_Material supplied_:
--- Begin ---
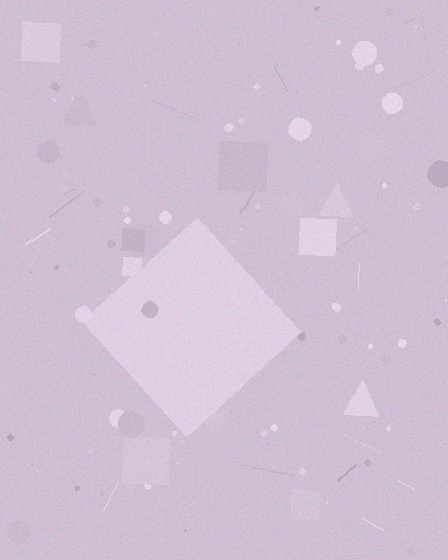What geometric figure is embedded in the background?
A diamond is embedded in the background.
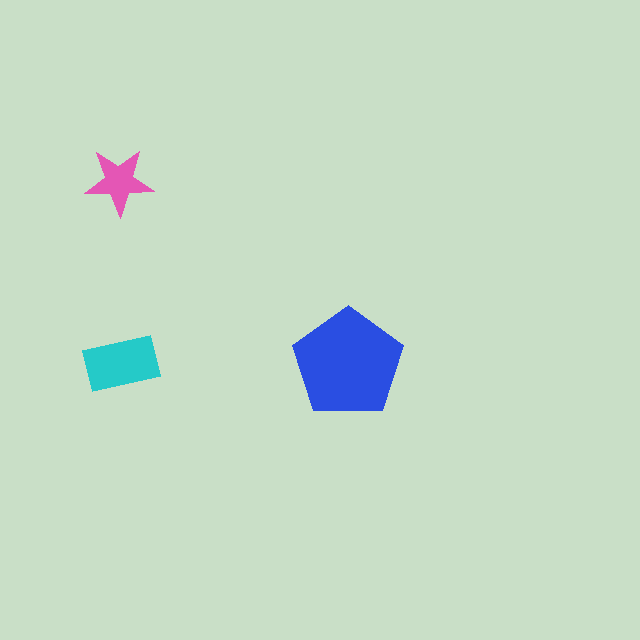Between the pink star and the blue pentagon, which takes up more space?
The blue pentagon.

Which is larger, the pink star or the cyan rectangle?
The cyan rectangle.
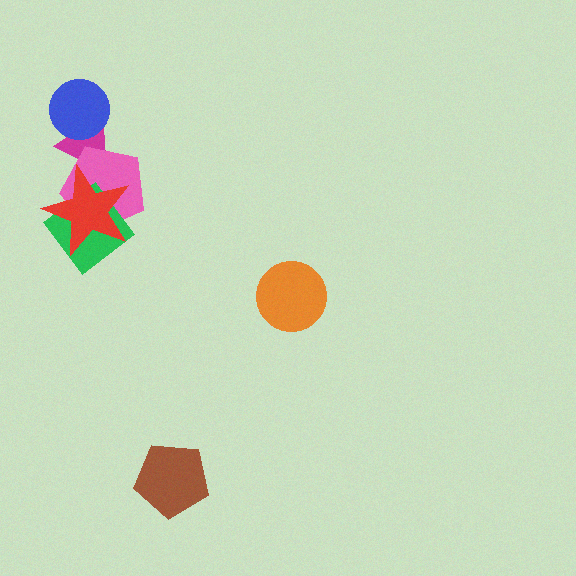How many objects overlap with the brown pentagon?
0 objects overlap with the brown pentagon.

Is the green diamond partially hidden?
Yes, it is partially covered by another shape.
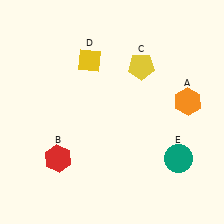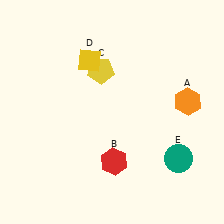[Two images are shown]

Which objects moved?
The objects that moved are: the red hexagon (B), the yellow pentagon (C).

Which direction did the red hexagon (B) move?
The red hexagon (B) moved right.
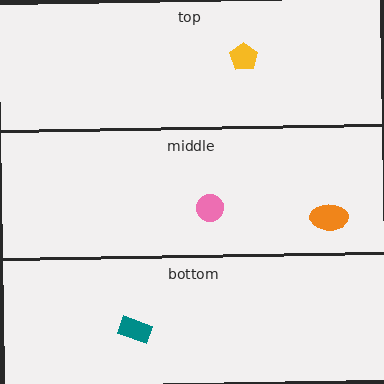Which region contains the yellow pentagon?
The top region.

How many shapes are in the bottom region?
1.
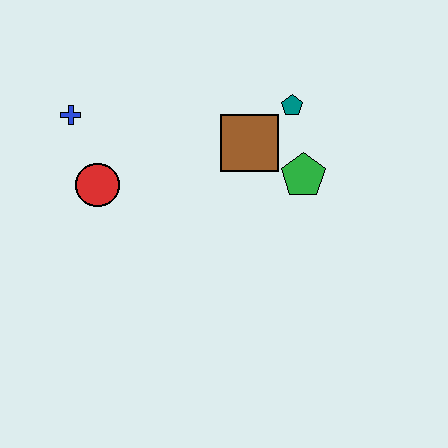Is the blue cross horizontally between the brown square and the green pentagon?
No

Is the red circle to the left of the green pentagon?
Yes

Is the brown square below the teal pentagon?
Yes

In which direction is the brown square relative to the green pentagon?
The brown square is to the left of the green pentagon.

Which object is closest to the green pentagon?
The brown square is closest to the green pentagon.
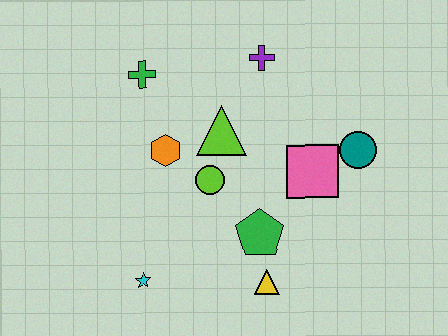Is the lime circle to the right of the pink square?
No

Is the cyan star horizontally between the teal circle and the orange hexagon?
No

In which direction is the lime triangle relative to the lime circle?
The lime triangle is above the lime circle.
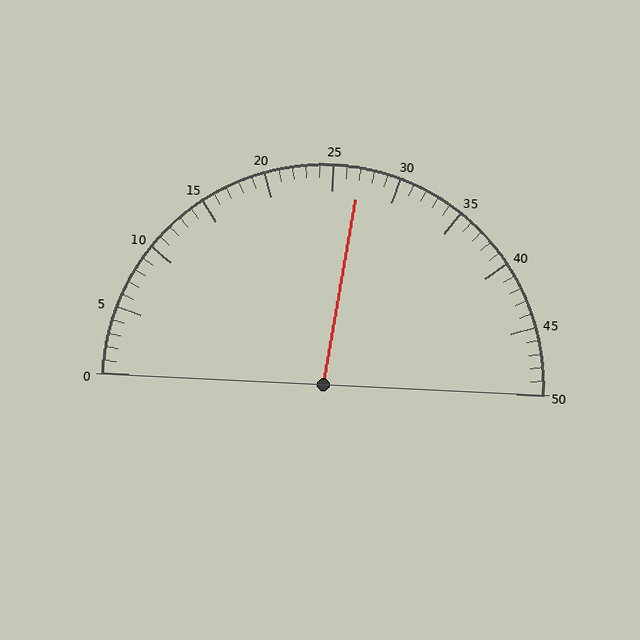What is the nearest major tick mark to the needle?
The nearest major tick mark is 25.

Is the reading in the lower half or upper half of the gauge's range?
The reading is in the upper half of the range (0 to 50).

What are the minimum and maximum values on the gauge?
--- End ---
_Objective_:
Write out exactly the lines from the one containing "Which is larger, the" to the last line of the records above, both included, and leave out any pictures.

_Answer to the exercise_:
Which is larger, the pink star or the cyan rectangle?
The cyan rectangle.
How many objects overlap with the brown pentagon?
0 objects overlap with the brown pentagon.

Is the green diamond partially hidden?
Yes, it is partially covered by another shape.
[Two images are shown]

Which objects moved?
The objects that moved are: the red hexagon (B), the yellow pentagon (C).

Which direction did the red hexagon (B) move?
The red hexagon (B) moved right.
Which region contains the yellow pentagon?
The top region.

How many shapes are in the bottom region?
1.
Is the blue cross horizontally between the brown square and the green pentagon?
No

Is the red circle to the left of the green pentagon?
Yes

Is the brown square below the teal pentagon?
Yes

In which direction is the brown square relative to the green pentagon?
The brown square is to the left of the green pentagon.

Which object is closest to the green pentagon?
The brown square is closest to the green pentagon.
Is the lime circle to the right of the pink square?
No

Is the cyan star horizontally between the teal circle and the orange hexagon?
No

In which direction is the lime triangle relative to the lime circle?
The lime triangle is above the lime circle.
What is the nearest major tick mark to the needle?
The nearest major tick mark is 25.

Is the reading in the lower half or upper half of the gauge's range?
The reading is in the upper half of the range (0 to 50).

What are the minimum and maximum values on the gauge?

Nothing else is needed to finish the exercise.